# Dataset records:
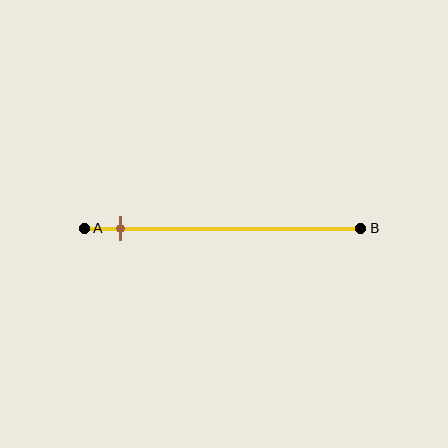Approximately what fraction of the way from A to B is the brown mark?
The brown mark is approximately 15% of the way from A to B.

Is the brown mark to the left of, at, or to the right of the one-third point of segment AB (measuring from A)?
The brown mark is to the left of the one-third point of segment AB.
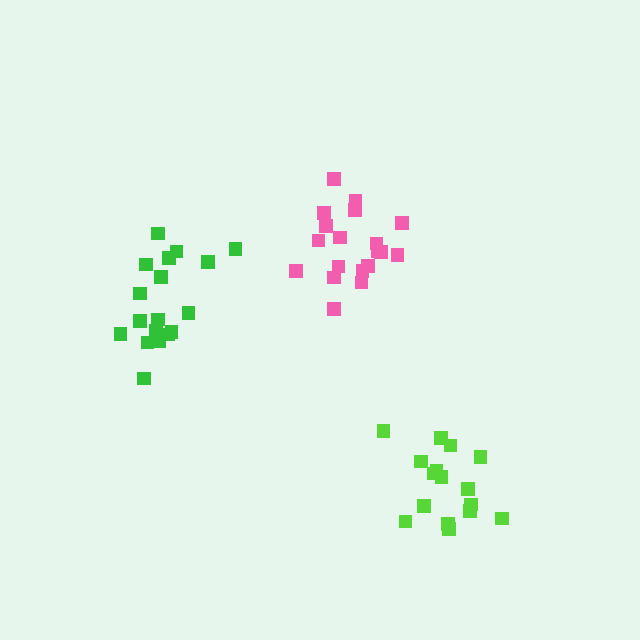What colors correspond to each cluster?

# Short exercise:
Write out every entry again word for word, without any of the pictures.

# Exercise answer:
Approximately what fraction of the way from A to B is the brown mark?
The brown mark is approximately 15% of the way from A to B.

Is the brown mark to the left of, at, or to the right of the one-third point of segment AB (measuring from A)?
The brown mark is to the left of the one-third point of segment AB.
What colors correspond to each cluster?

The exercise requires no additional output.